### DATA TO PROCESS
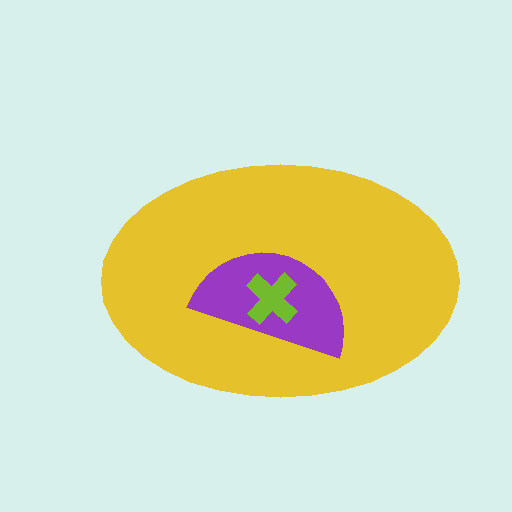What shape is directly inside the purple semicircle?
The lime cross.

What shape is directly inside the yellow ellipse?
The purple semicircle.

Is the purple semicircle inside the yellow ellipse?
Yes.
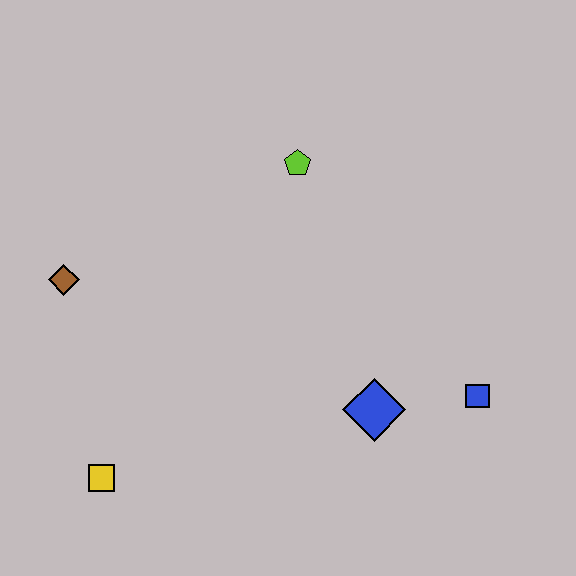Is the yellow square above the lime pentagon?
No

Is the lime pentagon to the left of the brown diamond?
No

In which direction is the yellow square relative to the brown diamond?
The yellow square is below the brown diamond.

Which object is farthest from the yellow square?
The blue square is farthest from the yellow square.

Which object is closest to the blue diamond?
The blue square is closest to the blue diamond.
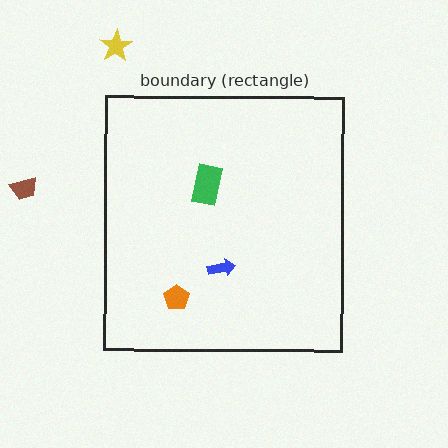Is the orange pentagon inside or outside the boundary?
Inside.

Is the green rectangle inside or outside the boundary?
Inside.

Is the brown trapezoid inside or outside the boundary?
Outside.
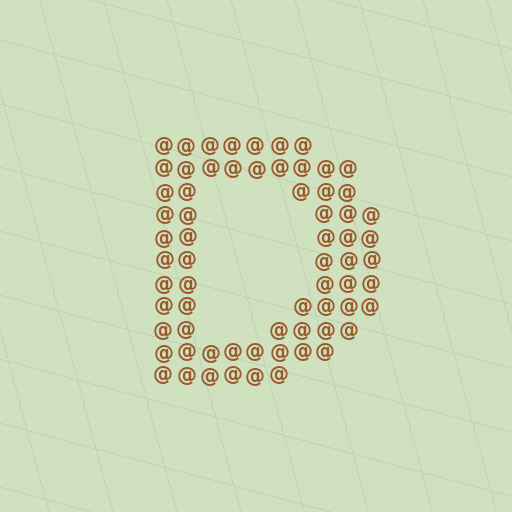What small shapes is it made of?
It is made of small at signs.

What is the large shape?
The large shape is the letter D.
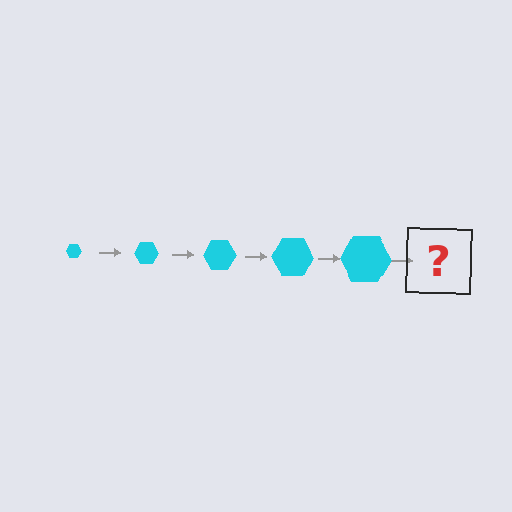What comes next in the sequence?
The next element should be a cyan hexagon, larger than the previous one.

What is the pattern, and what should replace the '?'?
The pattern is that the hexagon gets progressively larger each step. The '?' should be a cyan hexagon, larger than the previous one.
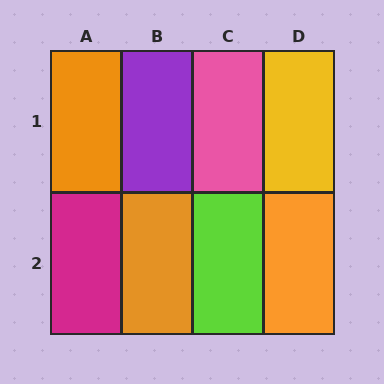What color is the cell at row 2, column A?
Magenta.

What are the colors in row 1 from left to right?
Orange, purple, pink, yellow.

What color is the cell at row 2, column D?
Orange.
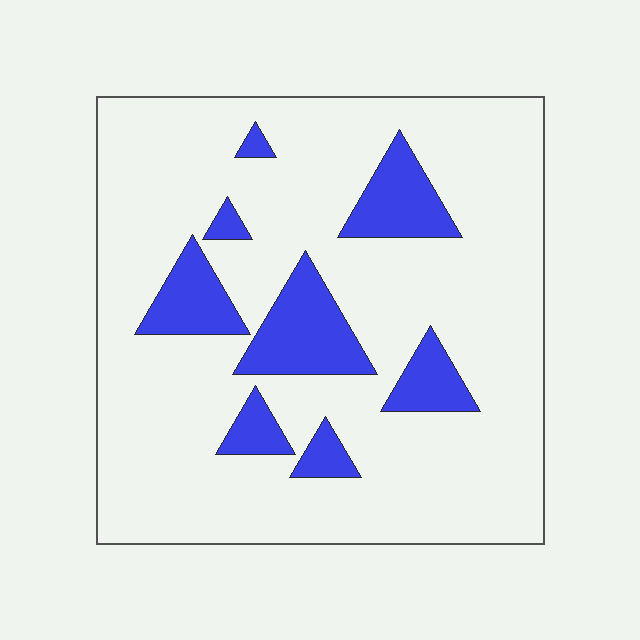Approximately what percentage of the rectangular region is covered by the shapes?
Approximately 15%.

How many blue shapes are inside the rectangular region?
8.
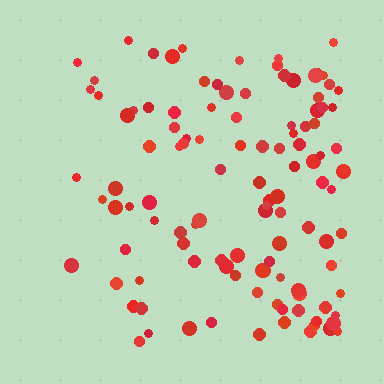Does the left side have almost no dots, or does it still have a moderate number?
Still a moderate number, just noticeably fewer than the right.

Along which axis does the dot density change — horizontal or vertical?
Horizontal.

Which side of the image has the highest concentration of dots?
The right.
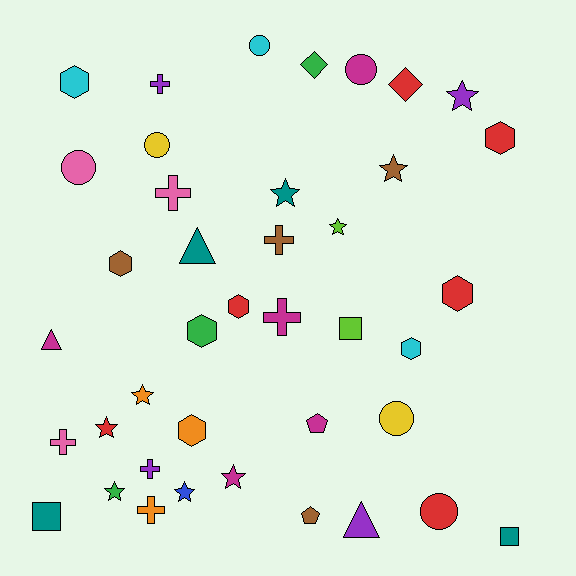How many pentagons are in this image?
There are 2 pentagons.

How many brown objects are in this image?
There are 4 brown objects.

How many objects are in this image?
There are 40 objects.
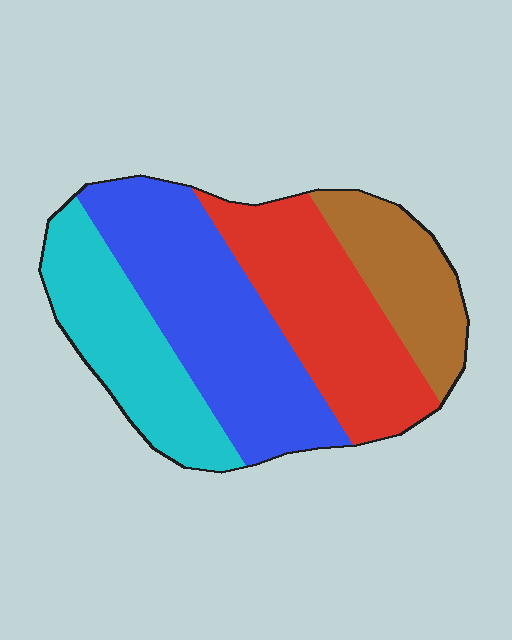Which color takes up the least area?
Brown, at roughly 15%.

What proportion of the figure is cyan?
Cyan covers around 20% of the figure.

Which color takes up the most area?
Blue, at roughly 35%.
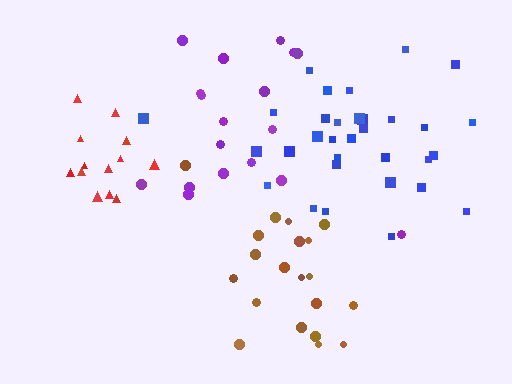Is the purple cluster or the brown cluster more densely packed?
Brown.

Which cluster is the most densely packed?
Red.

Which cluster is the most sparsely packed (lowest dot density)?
Purple.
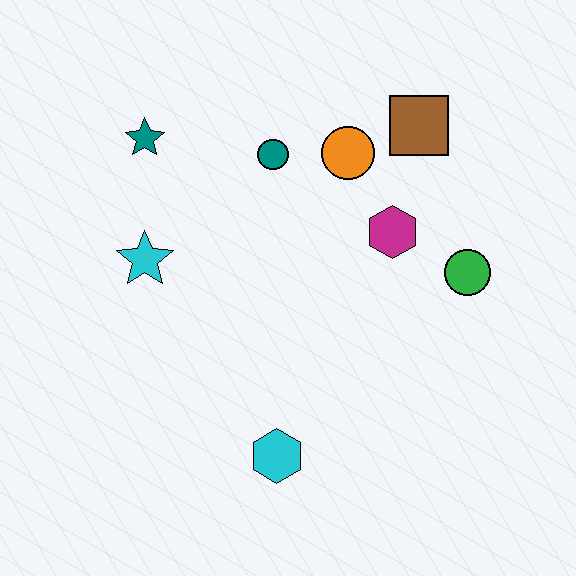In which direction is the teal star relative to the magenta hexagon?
The teal star is to the left of the magenta hexagon.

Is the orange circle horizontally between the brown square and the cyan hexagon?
Yes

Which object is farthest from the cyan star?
The green circle is farthest from the cyan star.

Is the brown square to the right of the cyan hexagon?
Yes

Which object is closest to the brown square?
The orange circle is closest to the brown square.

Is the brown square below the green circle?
No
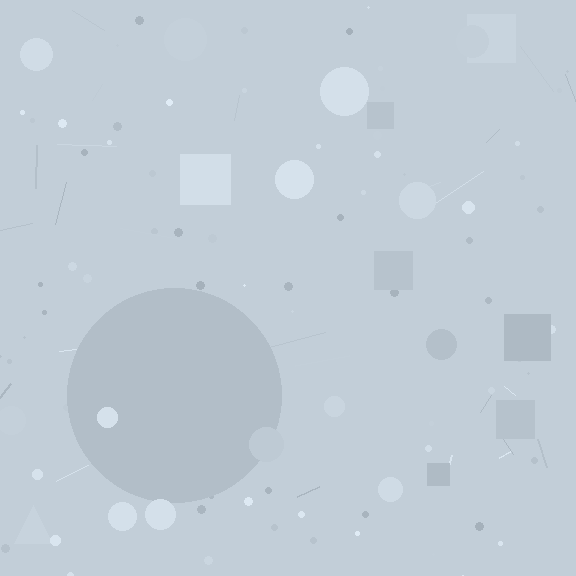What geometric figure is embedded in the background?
A circle is embedded in the background.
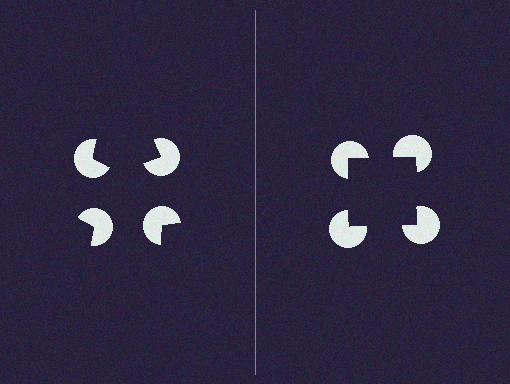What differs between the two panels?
The pac-man discs are positioned identically on both sides; only the wedge orientations differ. On the right they align to a square; on the left they are misaligned.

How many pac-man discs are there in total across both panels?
8 — 4 on each side.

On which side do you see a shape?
An illusory square appears on the right side. On the left side the wedge cuts are rotated, so no coherent shape forms.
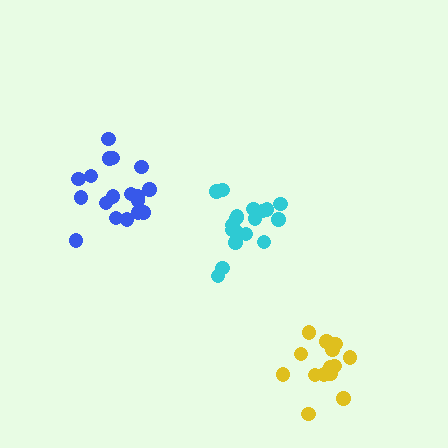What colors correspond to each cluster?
The clusters are colored: cyan, yellow, blue.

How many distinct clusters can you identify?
There are 3 distinct clusters.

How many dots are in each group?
Group 1: 18 dots, Group 2: 14 dots, Group 3: 18 dots (50 total).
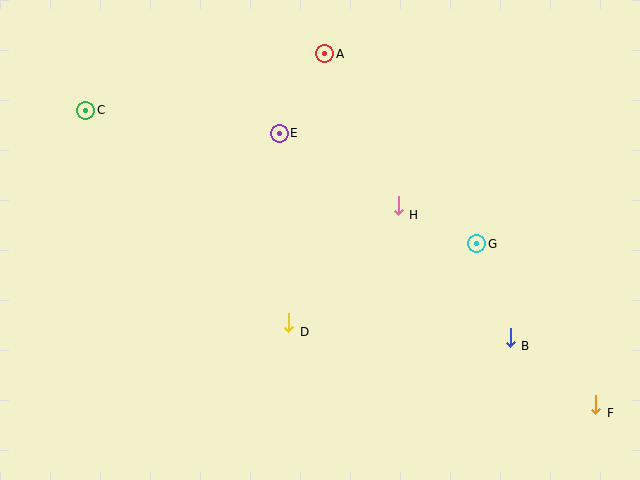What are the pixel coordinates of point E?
Point E is at (279, 133).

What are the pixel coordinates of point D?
Point D is at (289, 332).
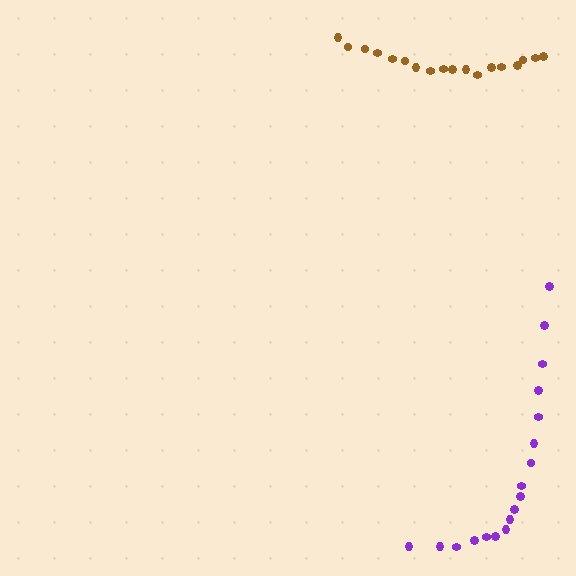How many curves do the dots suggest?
######
INSTRUCTIONS TO FOLLOW>
Reproduce all of the data exactly; the pictures do not belong in the copy.

REPLY TO THE EXERCISE>
What shape is directly inside the purple semicircle?
The lime cross.

What shape is directly inside the yellow ellipse?
The purple semicircle.

Is the purple semicircle inside the yellow ellipse?
Yes.
Is the yellow square above the lime pentagon?
No

Is the lime pentagon to the left of the brown diamond?
No

In which direction is the yellow square relative to the brown diamond?
The yellow square is below the brown diamond.

Which object is farthest from the yellow square?
The blue square is farthest from the yellow square.

Which object is closest to the blue diamond?
The blue square is closest to the blue diamond.
Is the orange pentagon inside or outside the boundary?
Inside.

Is the green rectangle inside or outside the boundary?
Inside.

Is the brown trapezoid inside or outside the boundary?
Outside.
What small shapes is it made of?
It is made of small at signs.

What is the large shape?
The large shape is the letter D.
What comes next in the sequence?
The next element should be a cyan hexagon, larger than the previous one.

What is the pattern, and what should replace the '?'?
The pattern is that the hexagon gets progressively larger each step. The '?' should be a cyan hexagon, larger than the previous one.
What color is the cell at row 2, column A?
Magenta.

What are the colors in row 1 from left to right?
Orange, purple, pink, yellow.

What color is the cell at row 2, column D?
Orange.
Approximately what percentage of the rectangular region is covered by the shapes?
Approximately 15%.

How many blue shapes are inside the rectangular region?
8.
Does the left side have almost no dots, or does it still have a moderate number?
Still a moderate number, just noticeably fewer than the right.

Along which axis does the dot density change — horizontal or vertical?
Horizontal.

Which side of the image has the highest concentration of dots?
The right.
How many pentagons are in this image?
There are 2 pentagons.

How many brown objects are in this image?
There are 4 brown objects.

How many objects are in this image?
There are 40 objects.
Which color takes up the least area?
Brown, at roughly 15%.

What proportion of the figure is cyan?
Cyan covers around 20% of the figure.

Which color takes up the most area?
Blue, at roughly 35%.
Is the purple cluster or the brown cluster more densely packed?
Brown.

Which cluster is the most densely packed?
Red.

Which cluster is the most sparsely packed (lowest dot density)?
Purple.
In which direction is the teal star relative to the magenta hexagon?
The teal star is to the left of the magenta hexagon.

Is the orange circle horizontally between the brown square and the cyan hexagon?
Yes

Which object is farthest from the cyan star?
The green circle is farthest from the cyan star.

Is the brown square to the right of the cyan hexagon?
Yes

Which object is closest to the brown square?
The orange circle is closest to the brown square.

Is the brown square below the green circle?
No
What geometric figure is embedded in the background?
A circle is embedded in the background.
What differs between the two panels?
The pac-man discs are positioned identically on both sides; only the wedge orientations differ. On the right they align to a square; on the left they are misaligned.

How many pac-man discs are there in total across both panels?
8 — 4 on each side.

On which side do you see a shape?
An illusory square appears on the right side. On the left side the wedge cuts are rotated, so no coherent shape forms.
What colors correspond to each cluster?
The clusters are colored: cyan, yellow, blue.

How many distinct clusters can you identify?
There are 3 distinct clusters.

How many dots are in each group?
Group 1: 18 dots, Group 2: 14 dots, Group 3: 18 dots (50 total).
What are the pixel coordinates of point E?
Point E is at (279, 133).

What are the pixel coordinates of point D?
Point D is at (289, 332).
How many curves do the dots suggest?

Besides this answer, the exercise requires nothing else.